> [Problem to work on]: How many lines in the records below hold the string "shown"? Please answer with the number and nothing more.

> [Given data]:

========================================

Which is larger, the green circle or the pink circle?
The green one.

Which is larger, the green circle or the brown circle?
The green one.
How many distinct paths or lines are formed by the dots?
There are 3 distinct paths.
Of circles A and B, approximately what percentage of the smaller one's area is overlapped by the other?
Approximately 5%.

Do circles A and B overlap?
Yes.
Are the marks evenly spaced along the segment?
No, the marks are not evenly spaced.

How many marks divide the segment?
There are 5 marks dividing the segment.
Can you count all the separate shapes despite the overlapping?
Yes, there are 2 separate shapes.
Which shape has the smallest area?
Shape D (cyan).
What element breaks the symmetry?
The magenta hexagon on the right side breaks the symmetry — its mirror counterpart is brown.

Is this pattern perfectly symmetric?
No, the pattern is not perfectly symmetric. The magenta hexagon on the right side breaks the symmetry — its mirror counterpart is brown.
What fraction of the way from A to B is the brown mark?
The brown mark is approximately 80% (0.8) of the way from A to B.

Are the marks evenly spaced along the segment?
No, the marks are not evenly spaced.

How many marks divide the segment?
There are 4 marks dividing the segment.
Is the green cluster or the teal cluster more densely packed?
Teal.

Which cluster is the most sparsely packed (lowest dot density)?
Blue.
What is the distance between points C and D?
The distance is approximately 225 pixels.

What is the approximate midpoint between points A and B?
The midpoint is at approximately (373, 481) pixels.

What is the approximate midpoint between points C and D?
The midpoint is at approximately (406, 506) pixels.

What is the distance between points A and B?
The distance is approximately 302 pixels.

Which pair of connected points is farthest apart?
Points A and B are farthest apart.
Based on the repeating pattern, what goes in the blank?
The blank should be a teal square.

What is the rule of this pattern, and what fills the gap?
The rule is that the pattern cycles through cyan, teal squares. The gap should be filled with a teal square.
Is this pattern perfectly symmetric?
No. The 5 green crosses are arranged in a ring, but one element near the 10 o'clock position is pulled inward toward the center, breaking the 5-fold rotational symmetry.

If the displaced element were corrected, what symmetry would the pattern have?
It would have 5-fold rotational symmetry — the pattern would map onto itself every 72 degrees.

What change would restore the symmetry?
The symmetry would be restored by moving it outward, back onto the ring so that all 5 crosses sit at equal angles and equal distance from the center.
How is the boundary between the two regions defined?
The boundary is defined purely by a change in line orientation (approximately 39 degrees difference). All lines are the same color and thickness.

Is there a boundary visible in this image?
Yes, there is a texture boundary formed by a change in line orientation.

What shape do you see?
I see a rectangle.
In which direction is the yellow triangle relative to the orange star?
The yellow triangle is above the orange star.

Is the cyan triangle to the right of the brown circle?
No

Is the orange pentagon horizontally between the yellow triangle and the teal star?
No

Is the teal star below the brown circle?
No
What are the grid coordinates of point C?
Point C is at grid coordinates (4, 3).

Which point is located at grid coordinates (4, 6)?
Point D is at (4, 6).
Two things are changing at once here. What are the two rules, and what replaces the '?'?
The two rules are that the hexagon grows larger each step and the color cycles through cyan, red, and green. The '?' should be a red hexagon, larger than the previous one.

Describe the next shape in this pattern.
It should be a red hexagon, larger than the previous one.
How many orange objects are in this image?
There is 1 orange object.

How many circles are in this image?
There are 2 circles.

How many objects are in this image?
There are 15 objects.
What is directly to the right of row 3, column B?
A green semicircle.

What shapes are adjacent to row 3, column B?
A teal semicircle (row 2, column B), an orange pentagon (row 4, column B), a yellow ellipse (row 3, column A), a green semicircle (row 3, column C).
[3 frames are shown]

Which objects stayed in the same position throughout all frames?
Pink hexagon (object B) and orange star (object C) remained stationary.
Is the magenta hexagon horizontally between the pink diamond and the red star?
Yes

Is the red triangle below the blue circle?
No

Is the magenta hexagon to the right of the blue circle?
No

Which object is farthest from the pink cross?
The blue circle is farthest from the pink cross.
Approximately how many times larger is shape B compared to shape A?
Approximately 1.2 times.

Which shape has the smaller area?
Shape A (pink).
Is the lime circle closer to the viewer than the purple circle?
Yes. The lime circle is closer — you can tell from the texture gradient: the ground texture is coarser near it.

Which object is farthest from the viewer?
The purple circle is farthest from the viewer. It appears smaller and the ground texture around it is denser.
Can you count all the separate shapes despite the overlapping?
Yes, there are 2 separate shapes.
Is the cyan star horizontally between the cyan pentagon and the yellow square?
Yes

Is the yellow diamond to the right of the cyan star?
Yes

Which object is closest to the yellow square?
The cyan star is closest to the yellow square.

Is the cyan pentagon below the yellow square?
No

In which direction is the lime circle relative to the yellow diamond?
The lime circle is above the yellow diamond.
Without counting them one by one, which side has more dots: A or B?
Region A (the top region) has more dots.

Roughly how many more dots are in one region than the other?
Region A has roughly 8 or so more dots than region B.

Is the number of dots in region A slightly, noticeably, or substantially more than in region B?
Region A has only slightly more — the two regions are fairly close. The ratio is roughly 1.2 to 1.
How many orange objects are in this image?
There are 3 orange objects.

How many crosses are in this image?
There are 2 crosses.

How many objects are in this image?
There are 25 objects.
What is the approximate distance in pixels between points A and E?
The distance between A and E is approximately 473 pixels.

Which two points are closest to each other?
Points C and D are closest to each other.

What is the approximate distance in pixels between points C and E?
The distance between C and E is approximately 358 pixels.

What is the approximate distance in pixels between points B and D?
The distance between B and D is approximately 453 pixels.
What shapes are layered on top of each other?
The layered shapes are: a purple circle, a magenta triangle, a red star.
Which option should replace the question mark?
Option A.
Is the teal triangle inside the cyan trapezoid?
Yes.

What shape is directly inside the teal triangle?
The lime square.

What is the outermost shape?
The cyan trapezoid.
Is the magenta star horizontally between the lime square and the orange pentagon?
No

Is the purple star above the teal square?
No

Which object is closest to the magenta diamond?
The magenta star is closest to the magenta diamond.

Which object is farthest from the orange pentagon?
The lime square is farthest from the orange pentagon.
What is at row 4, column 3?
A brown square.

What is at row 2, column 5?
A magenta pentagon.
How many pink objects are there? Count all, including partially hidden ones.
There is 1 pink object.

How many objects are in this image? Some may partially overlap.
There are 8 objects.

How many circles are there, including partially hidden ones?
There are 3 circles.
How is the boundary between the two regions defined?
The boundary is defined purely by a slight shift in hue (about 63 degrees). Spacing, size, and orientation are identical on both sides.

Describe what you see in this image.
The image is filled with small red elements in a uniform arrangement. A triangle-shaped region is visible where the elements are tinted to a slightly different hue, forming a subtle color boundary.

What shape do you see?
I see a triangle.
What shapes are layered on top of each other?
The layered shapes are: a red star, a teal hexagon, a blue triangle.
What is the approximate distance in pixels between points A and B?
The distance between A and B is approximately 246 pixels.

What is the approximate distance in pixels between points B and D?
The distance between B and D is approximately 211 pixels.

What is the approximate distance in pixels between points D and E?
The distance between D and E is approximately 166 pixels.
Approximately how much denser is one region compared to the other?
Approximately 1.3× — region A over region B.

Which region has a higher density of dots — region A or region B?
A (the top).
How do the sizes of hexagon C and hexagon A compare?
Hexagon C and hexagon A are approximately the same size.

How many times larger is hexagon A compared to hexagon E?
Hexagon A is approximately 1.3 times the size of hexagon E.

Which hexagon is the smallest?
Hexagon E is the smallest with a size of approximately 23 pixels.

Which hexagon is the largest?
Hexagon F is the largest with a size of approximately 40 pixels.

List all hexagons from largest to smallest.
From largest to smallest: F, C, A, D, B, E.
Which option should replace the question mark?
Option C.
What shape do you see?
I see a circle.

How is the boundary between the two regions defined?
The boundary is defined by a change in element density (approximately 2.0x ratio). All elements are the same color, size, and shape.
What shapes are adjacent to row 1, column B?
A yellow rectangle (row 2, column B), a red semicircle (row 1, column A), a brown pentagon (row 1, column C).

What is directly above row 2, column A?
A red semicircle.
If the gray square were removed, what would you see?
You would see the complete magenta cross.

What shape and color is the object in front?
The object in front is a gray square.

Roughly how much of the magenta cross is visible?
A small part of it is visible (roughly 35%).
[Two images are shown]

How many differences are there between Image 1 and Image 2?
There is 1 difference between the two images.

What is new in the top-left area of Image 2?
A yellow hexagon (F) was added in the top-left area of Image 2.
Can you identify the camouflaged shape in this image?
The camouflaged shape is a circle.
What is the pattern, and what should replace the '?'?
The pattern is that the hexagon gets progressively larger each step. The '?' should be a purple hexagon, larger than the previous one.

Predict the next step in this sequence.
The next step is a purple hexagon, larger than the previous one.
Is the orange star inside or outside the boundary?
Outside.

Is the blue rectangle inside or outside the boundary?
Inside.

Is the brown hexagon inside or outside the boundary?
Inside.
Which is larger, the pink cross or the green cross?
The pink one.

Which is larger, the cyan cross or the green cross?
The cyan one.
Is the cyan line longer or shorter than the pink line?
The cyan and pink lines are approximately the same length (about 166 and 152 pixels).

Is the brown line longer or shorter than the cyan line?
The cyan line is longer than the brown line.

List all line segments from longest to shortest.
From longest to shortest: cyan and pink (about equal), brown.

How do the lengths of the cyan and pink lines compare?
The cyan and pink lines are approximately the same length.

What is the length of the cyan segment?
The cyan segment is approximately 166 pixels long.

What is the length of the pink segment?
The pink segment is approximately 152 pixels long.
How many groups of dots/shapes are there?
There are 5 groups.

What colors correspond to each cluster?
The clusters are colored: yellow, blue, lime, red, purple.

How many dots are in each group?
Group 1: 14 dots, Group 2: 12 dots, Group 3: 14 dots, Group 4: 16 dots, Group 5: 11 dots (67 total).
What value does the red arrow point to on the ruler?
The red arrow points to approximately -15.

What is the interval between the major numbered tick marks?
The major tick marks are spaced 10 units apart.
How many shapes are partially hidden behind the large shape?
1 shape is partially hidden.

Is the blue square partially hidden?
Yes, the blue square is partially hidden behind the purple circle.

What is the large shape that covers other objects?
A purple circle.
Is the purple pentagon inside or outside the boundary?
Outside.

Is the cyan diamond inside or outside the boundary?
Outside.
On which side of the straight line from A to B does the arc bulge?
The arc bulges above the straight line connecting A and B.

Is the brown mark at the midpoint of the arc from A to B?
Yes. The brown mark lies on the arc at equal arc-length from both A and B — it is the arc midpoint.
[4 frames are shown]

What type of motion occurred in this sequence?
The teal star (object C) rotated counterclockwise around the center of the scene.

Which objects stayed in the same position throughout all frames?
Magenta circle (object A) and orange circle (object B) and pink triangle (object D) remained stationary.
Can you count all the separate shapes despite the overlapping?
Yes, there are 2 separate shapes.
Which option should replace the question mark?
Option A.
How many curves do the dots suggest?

========================================

> [The answer]: 3